EXTRACTED RECORDS:
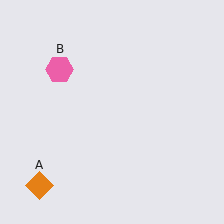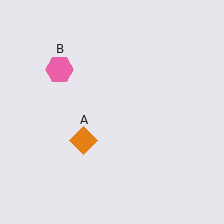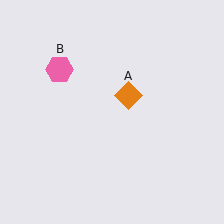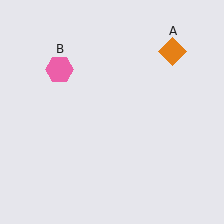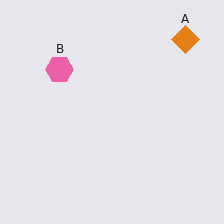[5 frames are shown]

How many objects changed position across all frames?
1 object changed position: orange diamond (object A).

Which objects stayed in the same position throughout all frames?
Pink hexagon (object B) remained stationary.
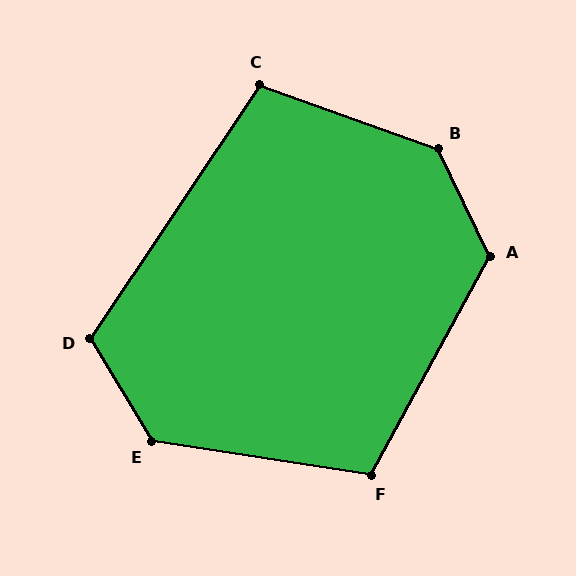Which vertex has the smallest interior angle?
C, at approximately 104 degrees.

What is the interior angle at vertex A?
Approximately 126 degrees (obtuse).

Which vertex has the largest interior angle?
B, at approximately 135 degrees.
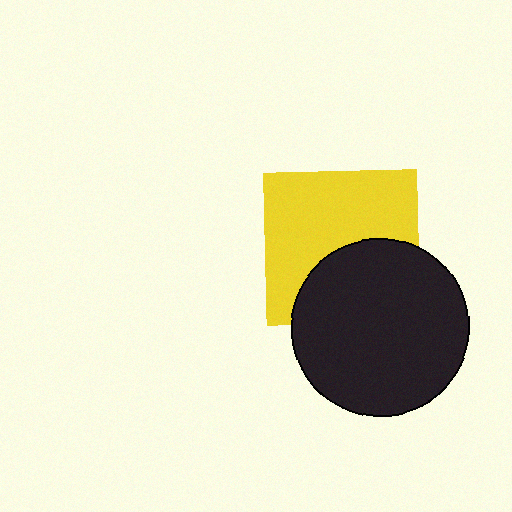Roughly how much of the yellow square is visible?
About half of it is visible (roughly 61%).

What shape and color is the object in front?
The object in front is a black circle.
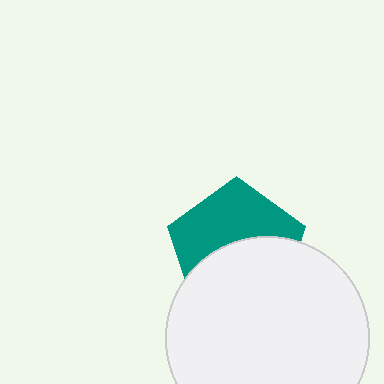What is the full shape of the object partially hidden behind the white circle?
The partially hidden object is a teal pentagon.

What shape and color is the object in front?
The object in front is a white circle.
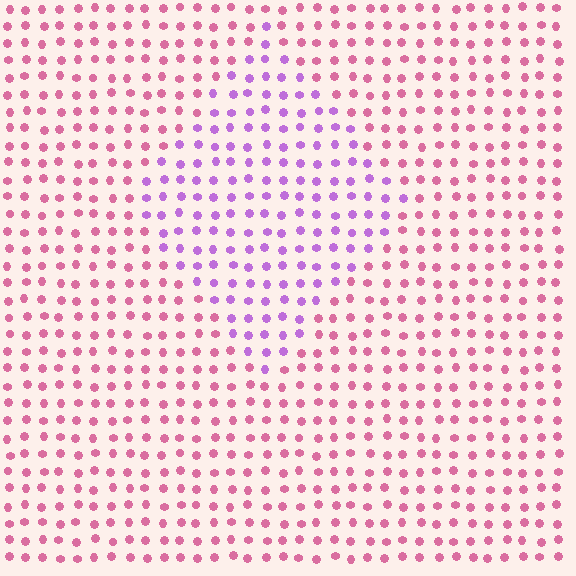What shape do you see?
I see a diamond.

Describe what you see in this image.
The image is filled with small pink elements in a uniform arrangement. A diamond-shaped region is visible where the elements are tinted to a slightly different hue, forming a subtle color boundary.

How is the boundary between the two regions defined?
The boundary is defined purely by a slight shift in hue (about 47 degrees). Spacing, size, and orientation are identical on both sides.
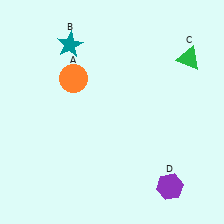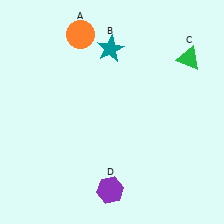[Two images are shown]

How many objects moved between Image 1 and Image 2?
3 objects moved between the two images.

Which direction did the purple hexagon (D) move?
The purple hexagon (D) moved left.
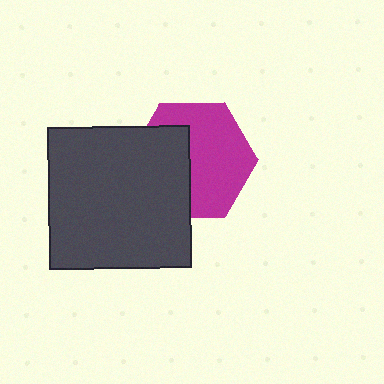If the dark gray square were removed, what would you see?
You would see the complete magenta hexagon.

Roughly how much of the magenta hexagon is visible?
About half of it is visible (roughly 59%).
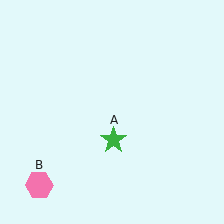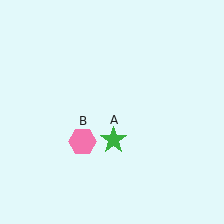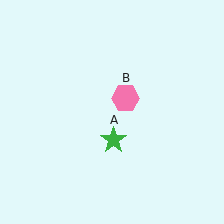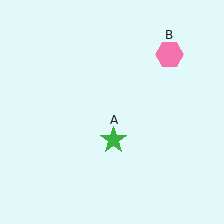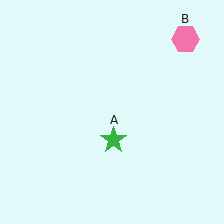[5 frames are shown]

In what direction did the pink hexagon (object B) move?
The pink hexagon (object B) moved up and to the right.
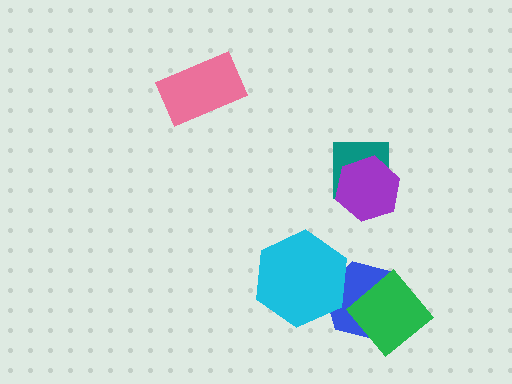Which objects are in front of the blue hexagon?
2 objects cover part of the blue hexagon: the green diamond and the cyan hexagon.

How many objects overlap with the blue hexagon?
2 objects overlap with the blue hexagon.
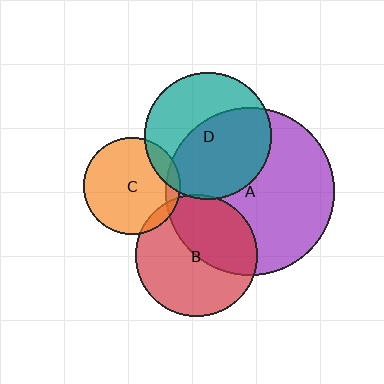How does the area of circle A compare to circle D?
Approximately 1.8 times.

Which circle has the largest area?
Circle A (purple).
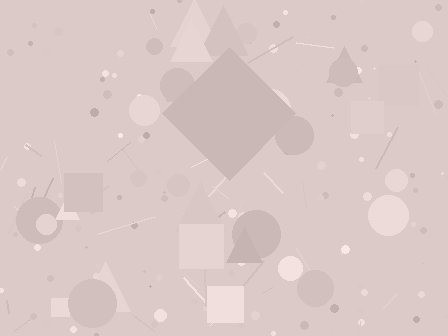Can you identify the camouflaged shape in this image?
The camouflaged shape is a diamond.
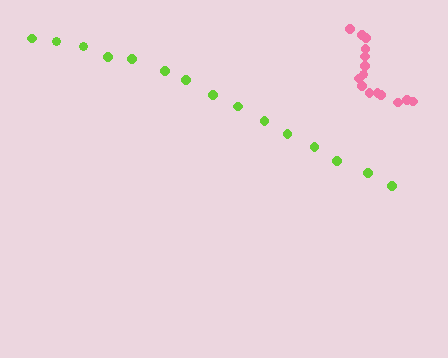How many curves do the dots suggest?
There are 2 distinct paths.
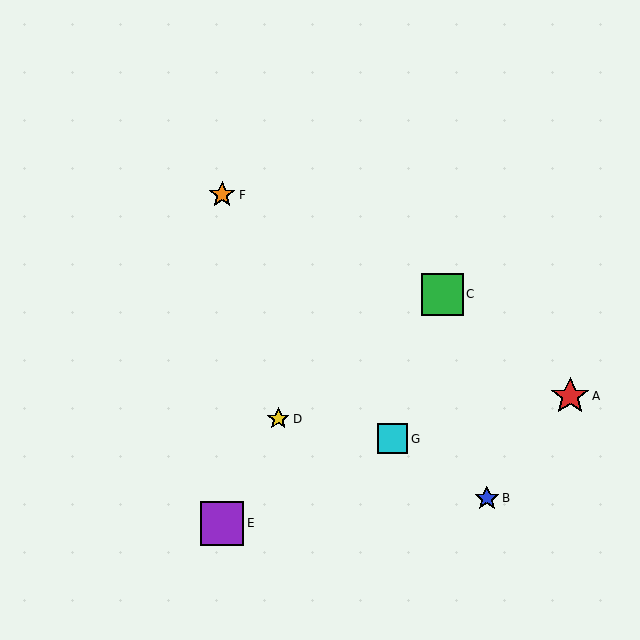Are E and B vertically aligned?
No, E is at x≈222 and B is at x≈487.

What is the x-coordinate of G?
Object G is at x≈393.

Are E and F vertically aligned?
Yes, both are at x≈222.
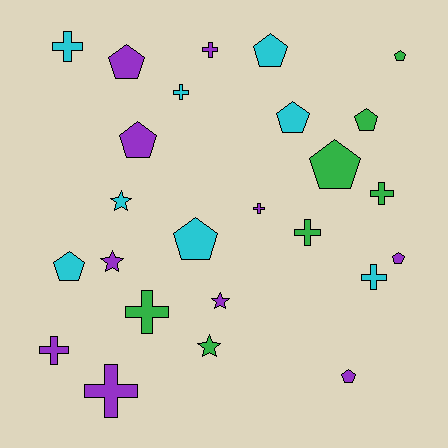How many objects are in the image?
There are 25 objects.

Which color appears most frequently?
Purple, with 10 objects.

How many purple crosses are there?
There are 4 purple crosses.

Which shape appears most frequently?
Pentagon, with 11 objects.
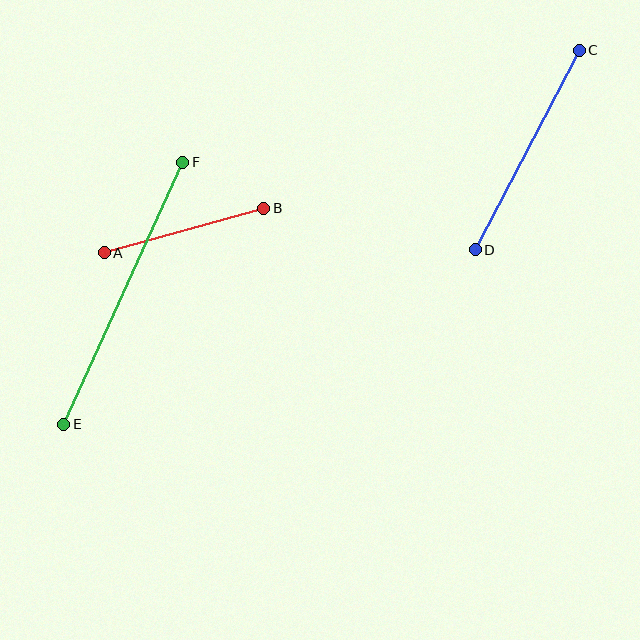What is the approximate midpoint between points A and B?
The midpoint is at approximately (184, 231) pixels.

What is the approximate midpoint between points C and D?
The midpoint is at approximately (527, 150) pixels.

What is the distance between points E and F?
The distance is approximately 288 pixels.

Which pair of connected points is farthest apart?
Points E and F are farthest apart.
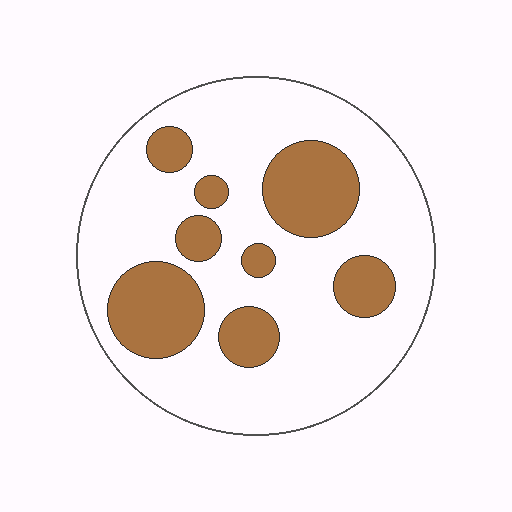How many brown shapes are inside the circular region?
8.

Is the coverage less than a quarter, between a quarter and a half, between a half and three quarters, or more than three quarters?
Between a quarter and a half.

YOUR GOAL:
Your task is to copy the entries in full and exactly, without any images.

THE ANSWER:
[5 frames are shown]

How many objects changed position across all frames?
1 object changed position: orange diamond (object A).

Which objects stayed in the same position throughout all frames?
Pink hexagon (object B) remained stationary.
Which vertex has the smallest interior angle?
C, at approximately 104 degrees.

What is the interior angle at vertex A?
Approximately 126 degrees (obtuse).

Which vertex has the largest interior angle?
B, at approximately 135 degrees.
Roughly how much of the yellow square is visible?
About half of it is visible (roughly 61%).

What shape and color is the object in front?
The object in front is a black circle.
What is the full shape of the object partially hidden behind the white circle?
The partially hidden object is a teal pentagon.

What shape and color is the object in front?
The object in front is a white circle.
What shape do you see?
I see a diamond.

Describe what you see in this image.
The image is filled with small pink elements in a uniform arrangement. A diamond-shaped region is visible where the elements are tinted to a slightly different hue, forming a subtle color boundary.

How is the boundary between the two regions defined?
The boundary is defined purely by a slight shift in hue (about 47 degrees). Spacing, size, and orientation are identical on both sides.
[Two images are shown]

How many objects moved between Image 1 and Image 2?
3 objects moved between the two images.

Which direction did the purple hexagon (D) move?
The purple hexagon (D) moved left.
If the dark gray square were removed, what would you see?
You would see the complete magenta hexagon.

Roughly how much of the magenta hexagon is visible?
About half of it is visible (roughly 59%).
[5 frames are shown]

In what direction did the pink hexagon (object B) move?
The pink hexagon (object B) moved up and to the right.
Which objects are in front of the blue hexagon?
2 objects cover part of the blue hexagon: the green diamond and the cyan hexagon.

How many objects overlap with the blue hexagon?
2 objects overlap with the blue hexagon.
How does the area of circle A compare to circle D?
Approximately 1.8 times.

Which circle has the largest area?
Circle A (purple).
Can you identify the camouflaged shape in this image?
The camouflaged shape is a diamond.
How many curves do the dots suggest?
There are 2 distinct paths.
Are E and B vertically aligned?
No, E is at x≈222 and B is at x≈487.

What is the x-coordinate of G?
Object G is at x≈393.

Are E and F vertically aligned?
Yes, both are at x≈222.
How many objects are in the image?
There are 25 objects.

Which color appears most frequently?
Purple, with 10 objects.

How many purple crosses are there?
There are 4 purple crosses.

Which shape appears most frequently?
Pentagon, with 11 objects.
What is the approximate midpoint between points A and B?
The midpoint is at approximately (184, 231) pixels.

What is the approximate midpoint between points C and D?
The midpoint is at approximately (527, 150) pixels.

What is the distance between points E and F?
The distance is approximately 288 pixels.

Which pair of connected points is farthest apart?
Points E and F are farthest apart.
How many brown shapes are inside the circular region?
8.

Is the coverage less than a quarter, between a quarter and a half, between a half and three quarters, or more than three quarters?
Between a quarter and a half.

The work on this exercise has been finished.